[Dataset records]
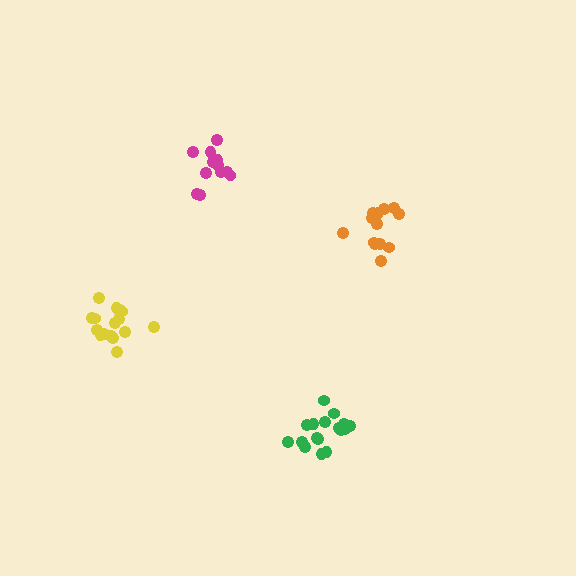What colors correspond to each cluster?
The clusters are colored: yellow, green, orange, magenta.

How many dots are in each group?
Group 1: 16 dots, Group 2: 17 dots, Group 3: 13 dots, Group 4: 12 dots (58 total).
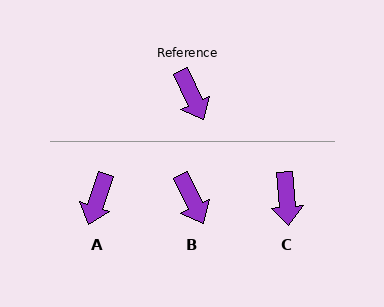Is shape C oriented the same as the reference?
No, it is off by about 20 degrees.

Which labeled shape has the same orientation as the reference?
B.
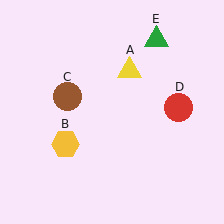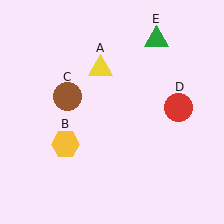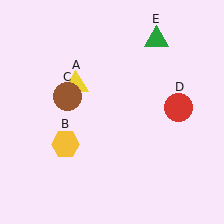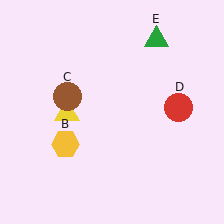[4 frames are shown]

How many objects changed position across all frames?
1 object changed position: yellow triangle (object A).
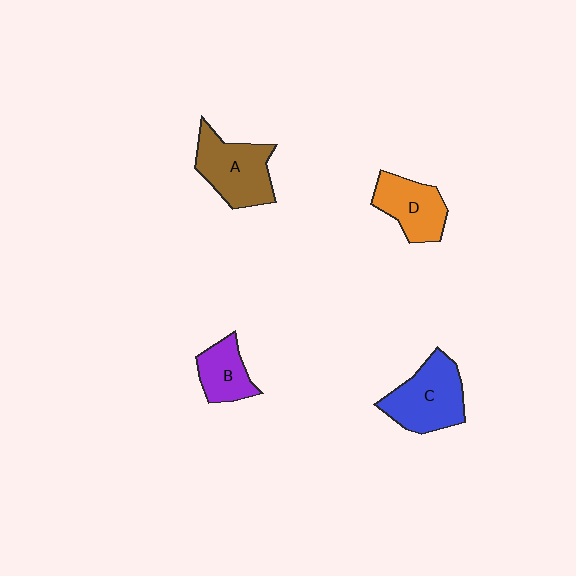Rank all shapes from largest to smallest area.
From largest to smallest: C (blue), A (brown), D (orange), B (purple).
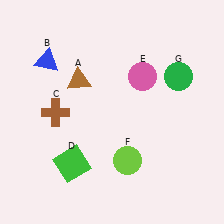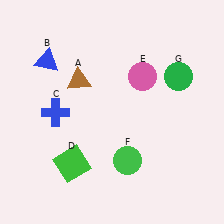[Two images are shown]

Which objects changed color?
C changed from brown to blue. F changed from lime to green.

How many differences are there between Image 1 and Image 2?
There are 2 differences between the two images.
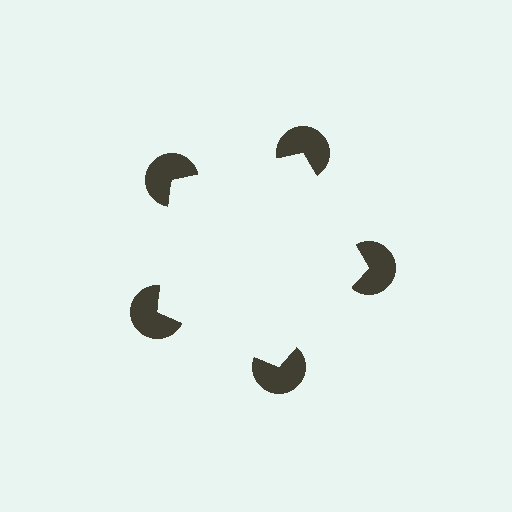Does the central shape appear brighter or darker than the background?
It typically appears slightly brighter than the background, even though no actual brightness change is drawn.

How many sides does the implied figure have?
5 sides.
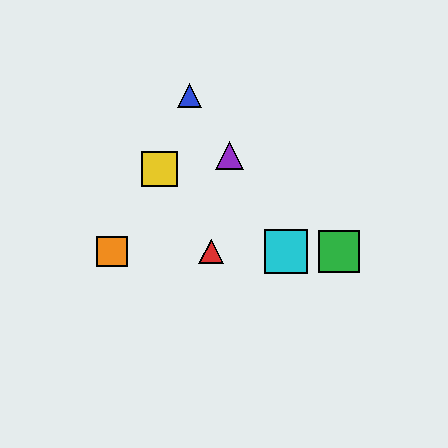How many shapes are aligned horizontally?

Required task: Transcribe the material exactly, and leave out whatever pictures it holds.

Output below:
What colors correspond to each cluster?
The clusters are colored: yellow, green, orange, magenta.

How many dots are in each group?
Group 1: 16 dots, Group 2: 17 dots, Group 3: 13 dots, Group 4: 12 dots (58 total).
Is shape C oriented the same as the reference?
No, it is off by about 20 degrees.

Which labeled shape has the same orientation as the reference?
B.
[4 frames are shown]

How many objects changed position across all frames?
1 object changed position: yellow triangle (object A).
Rank all shapes from largest to smallest area.
From largest to smallest: C (blue), A (brown), D (orange), B (purple).
[Two images are shown]

Which objects changed color?
C changed from brown to blue. F changed from lime to green.

How many differences are there between Image 1 and Image 2?
There are 2 differences between the two images.
Does the central shape appear brighter or darker than the background?
It typically appears slightly brighter than the background, even though no actual brightness change is drawn.

How many sides does the implied figure have?
5 sides.
How many shapes are aligned horizontally?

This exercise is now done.